++++ Given records

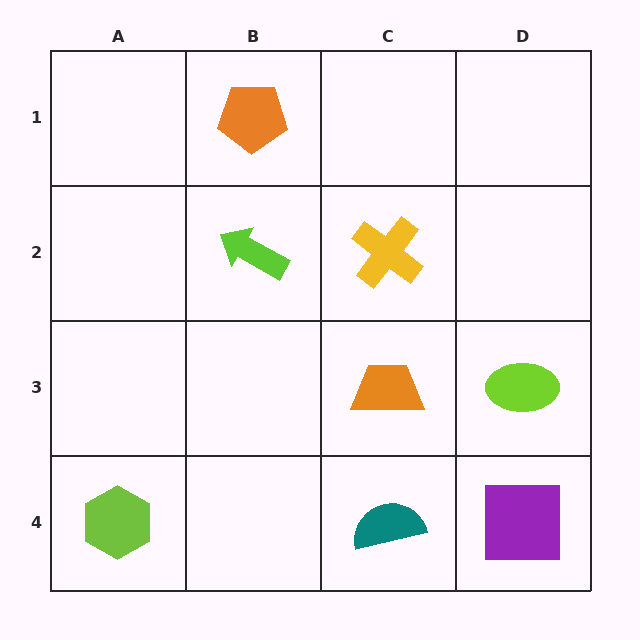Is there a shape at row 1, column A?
No, that cell is empty.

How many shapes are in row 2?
2 shapes.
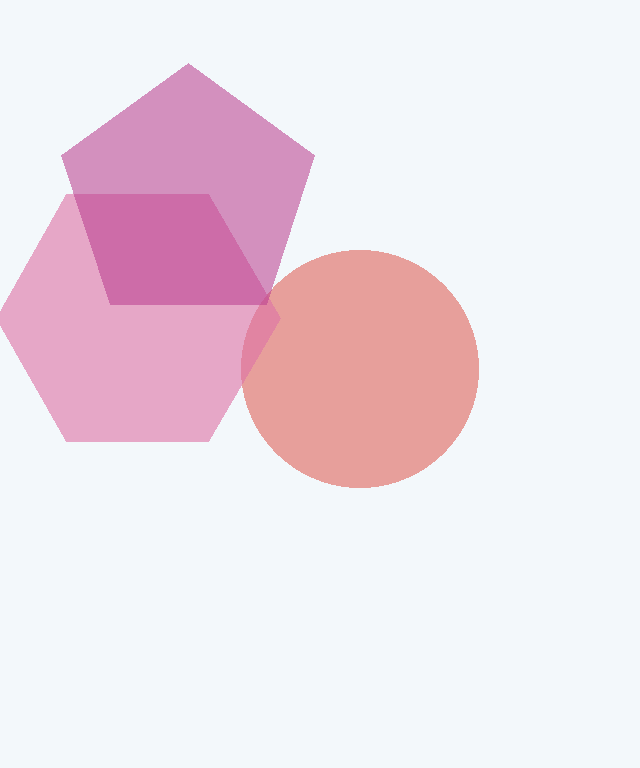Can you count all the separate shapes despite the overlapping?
Yes, there are 3 separate shapes.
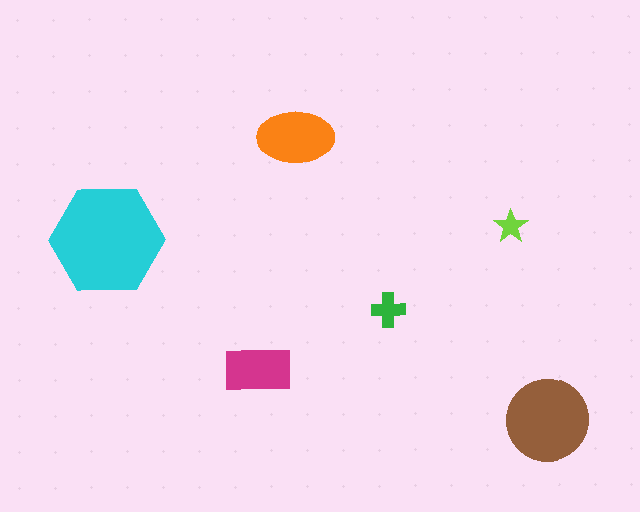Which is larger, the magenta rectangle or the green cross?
The magenta rectangle.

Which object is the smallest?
The lime star.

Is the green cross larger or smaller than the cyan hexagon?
Smaller.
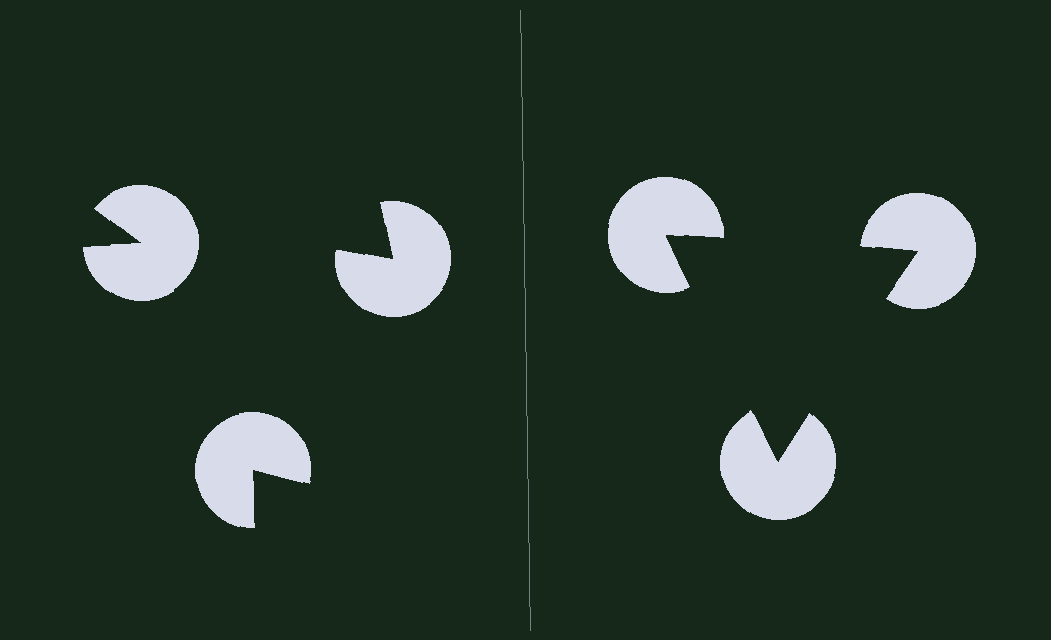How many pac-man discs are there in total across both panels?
6 — 3 on each side.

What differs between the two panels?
The pac-man discs are positioned identically on both sides; only the wedge orientations differ. On the right they align to a triangle; on the left they are misaligned.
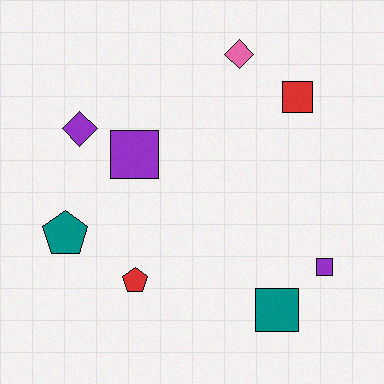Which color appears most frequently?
Purple, with 3 objects.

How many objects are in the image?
There are 8 objects.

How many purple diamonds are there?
There is 1 purple diamond.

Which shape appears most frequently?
Square, with 4 objects.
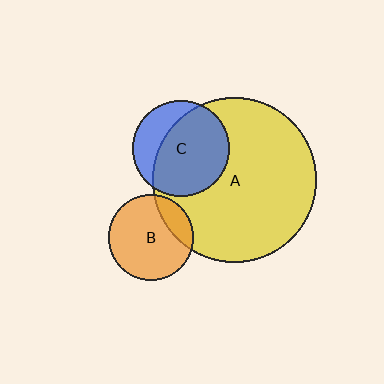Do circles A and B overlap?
Yes.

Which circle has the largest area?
Circle A (yellow).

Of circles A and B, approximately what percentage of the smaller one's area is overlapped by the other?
Approximately 20%.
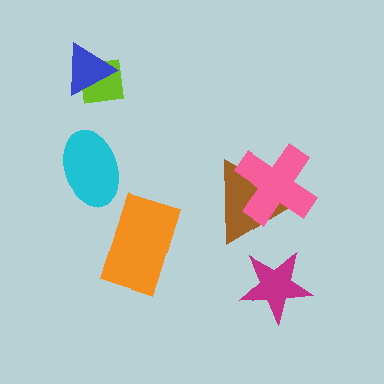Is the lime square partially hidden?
Yes, it is partially covered by another shape.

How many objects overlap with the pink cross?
1 object overlaps with the pink cross.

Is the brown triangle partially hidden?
Yes, it is partially covered by another shape.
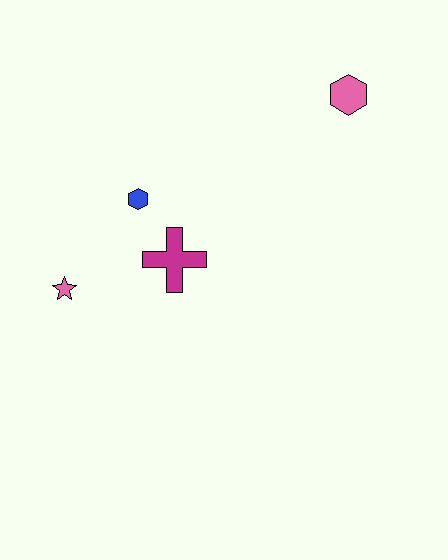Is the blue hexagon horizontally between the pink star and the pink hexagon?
Yes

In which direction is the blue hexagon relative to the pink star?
The blue hexagon is above the pink star.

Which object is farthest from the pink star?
The pink hexagon is farthest from the pink star.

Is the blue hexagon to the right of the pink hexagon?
No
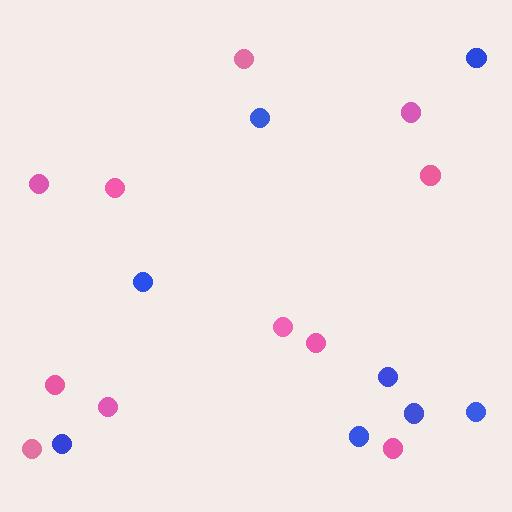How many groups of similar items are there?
There are 2 groups: one group of pink circles (11) and one group of blue circles (8).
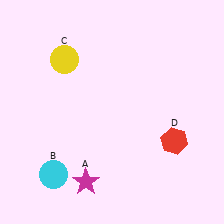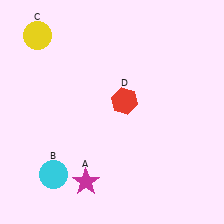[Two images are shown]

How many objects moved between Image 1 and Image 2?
2 objects moved between the two images.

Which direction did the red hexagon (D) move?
The red hexagon (D) moved up and to the left.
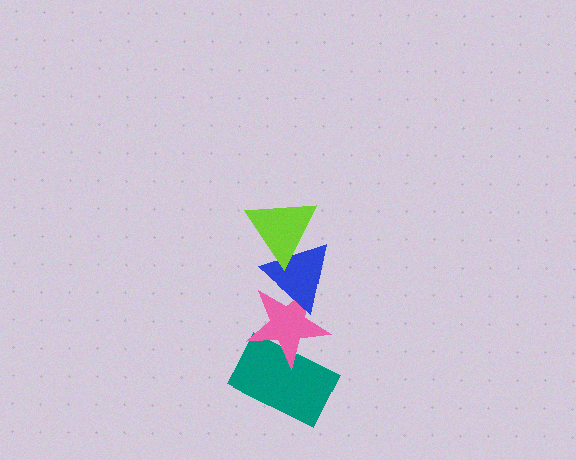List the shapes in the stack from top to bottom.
From top to bottom: the lime triangle, the blue triangle, the pink star, the teal rectangle.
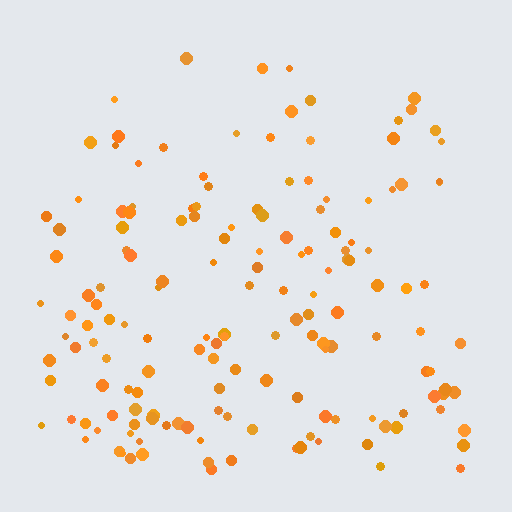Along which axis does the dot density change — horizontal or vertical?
Vertical.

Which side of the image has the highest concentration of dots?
The bottom.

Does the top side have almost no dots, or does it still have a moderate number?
Still a moderate number, just noticeably fewer than the bottom.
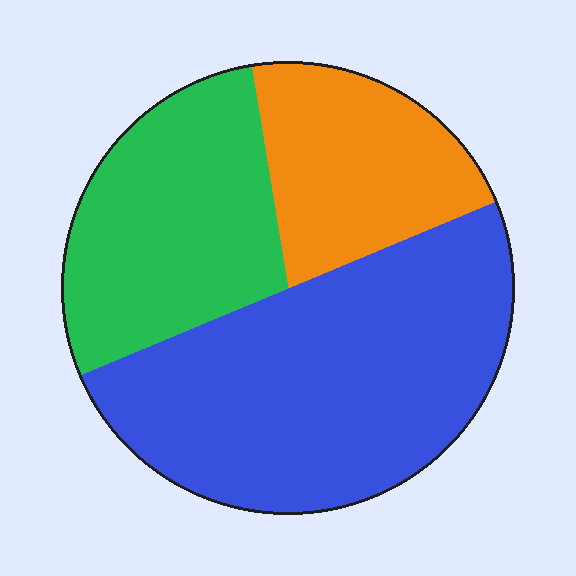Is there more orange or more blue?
Blue.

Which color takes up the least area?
Orange, at roughly 20%.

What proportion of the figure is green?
Green takes up about one quarter (1/4) of the figure.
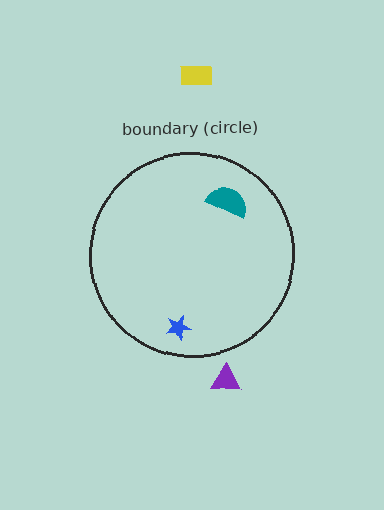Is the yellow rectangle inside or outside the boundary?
Outside.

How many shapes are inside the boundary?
2 inside, 2 outside.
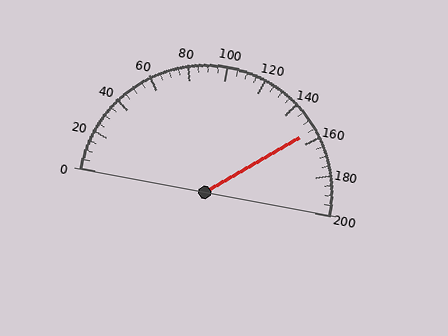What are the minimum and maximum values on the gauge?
The gauge ranges from 0 to 200.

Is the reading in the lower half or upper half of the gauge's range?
The reading is in the upper half of the range (0 to 200).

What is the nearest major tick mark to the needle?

++++++++

■ Exercise prompt: Beginning with the line with "Is the yellow", repeat the entries above exactly, up to and including the last line, leaving out pictures.

■ Task response:
Is the yellow rectangle inside or outside the boundary?
Outside.

How many shapes are inside the boundary?
2 inside, 2 outside.
What are the minimum and maximum values on the gauge?
The gauge ranges from 0 to 200.

Is the reading in the lower half or upper half of the gauge's range?
The reading is in the upper half of the range (0 to 200).

What is the nearest major tick mark to the needle?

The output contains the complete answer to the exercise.